(Instructions to follow) Write out the entire listing below exactly as it appears, minus any pictures.
**** Data in this exercise ****
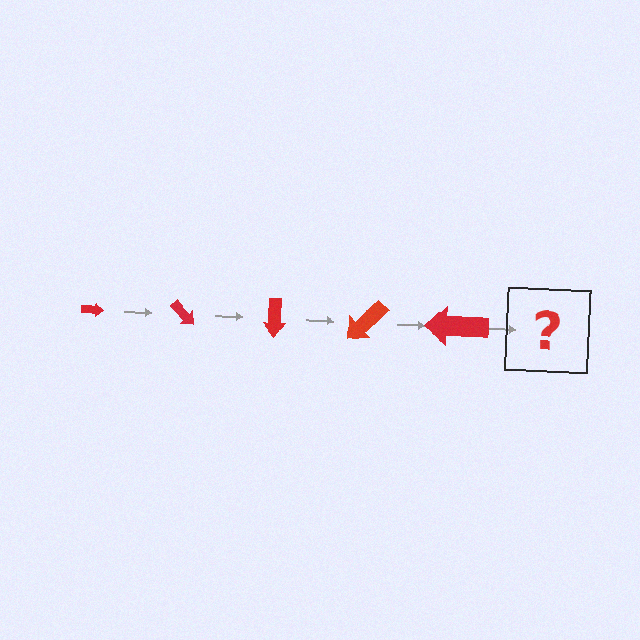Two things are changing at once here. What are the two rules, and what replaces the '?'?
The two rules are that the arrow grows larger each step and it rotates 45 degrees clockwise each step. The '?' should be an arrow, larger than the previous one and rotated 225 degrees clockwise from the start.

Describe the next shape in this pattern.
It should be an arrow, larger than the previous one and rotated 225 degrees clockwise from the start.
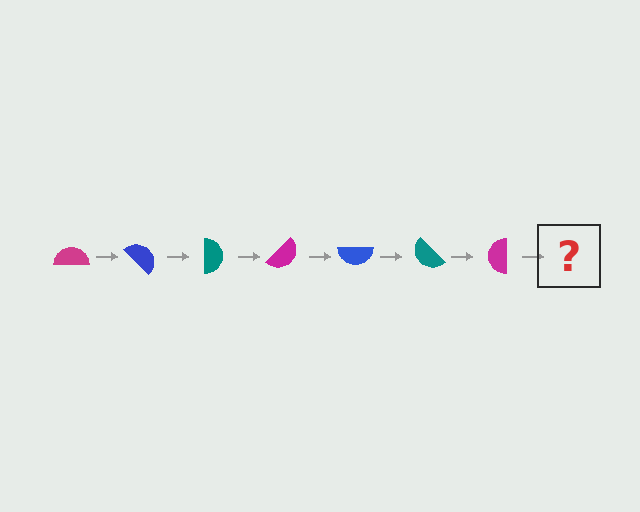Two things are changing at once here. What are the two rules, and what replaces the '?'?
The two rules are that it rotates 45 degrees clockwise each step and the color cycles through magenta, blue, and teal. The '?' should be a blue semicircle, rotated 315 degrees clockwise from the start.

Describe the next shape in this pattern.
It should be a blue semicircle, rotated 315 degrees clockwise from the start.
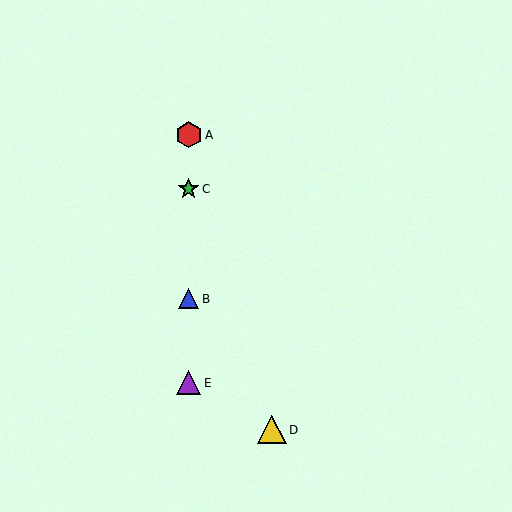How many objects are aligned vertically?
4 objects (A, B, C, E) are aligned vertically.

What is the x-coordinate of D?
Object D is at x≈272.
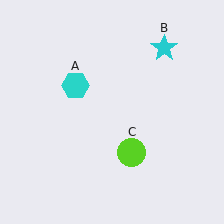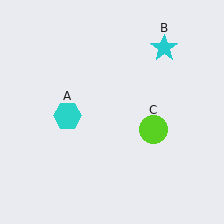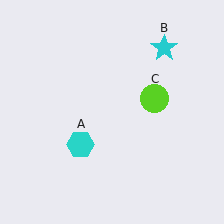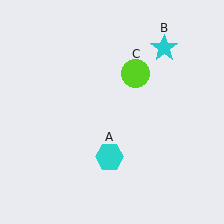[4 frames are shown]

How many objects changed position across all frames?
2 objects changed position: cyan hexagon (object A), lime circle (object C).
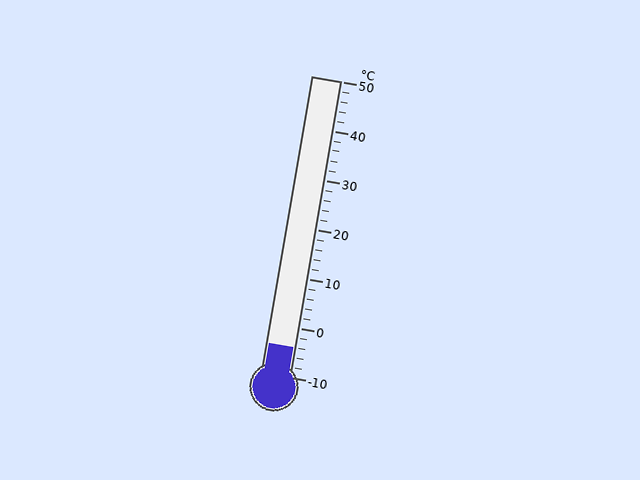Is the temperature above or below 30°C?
****
(Reply to the task)
Two things are changing at once here. What are the two rules, and what replaces the '?'?
The two rules are that the arrow grows larger each step and it rotates 45 degrees clockwise each step. The '?' should be an arrow, larger than the previous one and rotated 225 degrees clockwise from the start.

Describe the next shape in this pattern.
It should be an arrow, larger than the previous one and rotated 225 degrees clockwise from the start.
Two things are changing at once here. What are the two rules, and what replaces the '?'?
The two rules are that it rotates 45 degrees clockwise each step and the color cycles through magenta, blue, and teal. The '?' should be a blue semicircle, rotated 315 degrees clockwise from the start.

Describe the next shape in this pattern.
It should be a blue semicircle, rotated 315 degrees clockwise from the start.
How many objects are aligned vertically?
4 objects (A, B, C, E) are aligned vertically.

What is the x-coordinate of D?
Object D is at x≈272.
[4 frames are shown]

How many objects changed position across all frames?
2 objects changed position: cyan hexagon (object A), lime circle (object C).
Is the temperature above or below 30°C?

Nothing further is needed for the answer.